- _WRITTEN PROBLEM_:
Skip every picture, and extract verbatim the lines from the line containing "What is at row 1, column 2?" to the line containing "How many shapes are in row 2?", both lines included.

---------- PROVIDED RECORDS ----------

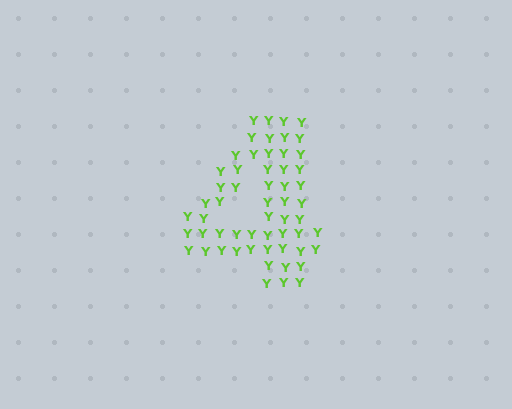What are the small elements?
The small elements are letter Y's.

----------
---------- PROVIDED RECORDS ----------

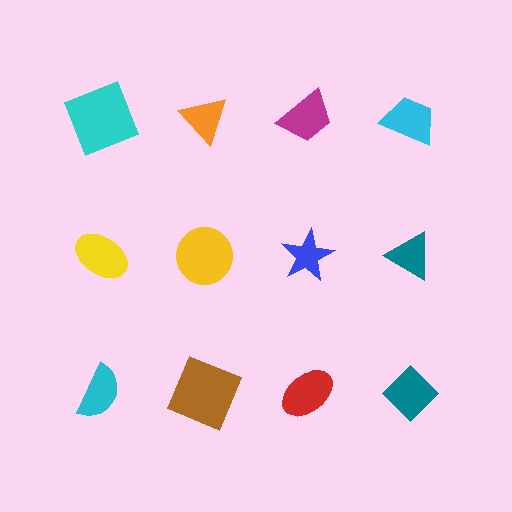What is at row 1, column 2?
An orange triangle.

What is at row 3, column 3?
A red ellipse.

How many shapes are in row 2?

----------
---------- PROVIDED RECORDS ----------

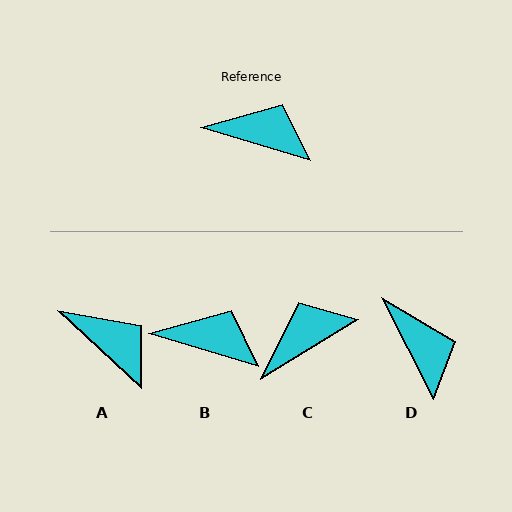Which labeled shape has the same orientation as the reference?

----------

- _RIGHT ANSWER_:
What is at row 1, column 2?
An orange triangle.

What is at row 3, column 3?
A red ellipse.

How many shapes are in row 2?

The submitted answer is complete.